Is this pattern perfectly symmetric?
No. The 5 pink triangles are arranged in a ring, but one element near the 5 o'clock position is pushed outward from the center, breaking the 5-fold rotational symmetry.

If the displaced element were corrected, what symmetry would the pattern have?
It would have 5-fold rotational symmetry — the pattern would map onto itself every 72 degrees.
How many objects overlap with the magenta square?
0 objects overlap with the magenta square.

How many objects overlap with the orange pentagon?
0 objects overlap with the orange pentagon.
---
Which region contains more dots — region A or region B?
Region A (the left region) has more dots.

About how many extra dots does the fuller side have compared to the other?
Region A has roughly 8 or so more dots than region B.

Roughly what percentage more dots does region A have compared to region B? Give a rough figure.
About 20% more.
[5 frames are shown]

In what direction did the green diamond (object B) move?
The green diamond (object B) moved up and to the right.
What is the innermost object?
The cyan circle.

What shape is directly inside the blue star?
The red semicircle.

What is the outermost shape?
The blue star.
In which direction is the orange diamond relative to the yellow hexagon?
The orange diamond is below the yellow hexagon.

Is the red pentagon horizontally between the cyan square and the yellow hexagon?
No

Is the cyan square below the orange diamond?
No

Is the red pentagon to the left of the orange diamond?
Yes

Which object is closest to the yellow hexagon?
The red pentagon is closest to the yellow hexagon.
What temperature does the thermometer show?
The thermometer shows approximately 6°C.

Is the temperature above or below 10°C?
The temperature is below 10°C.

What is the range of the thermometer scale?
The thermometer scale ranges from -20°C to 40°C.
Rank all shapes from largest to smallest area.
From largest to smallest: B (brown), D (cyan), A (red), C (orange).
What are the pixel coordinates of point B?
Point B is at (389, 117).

Exercise instructions – Exact duplication is required for the lines above, from the line that contains "About how many" to the line that contains "[5 frames are shown]", inclusive; omit all others.

Reply to the task –
About how many extra dots does the fuller side have compared to the other?
Region A has roughly 8 or so more dots than region B.

Roughly what percentage more dots does region A have compared to region B? Give a rough figure.
About 20% more.
[5 frames are shown]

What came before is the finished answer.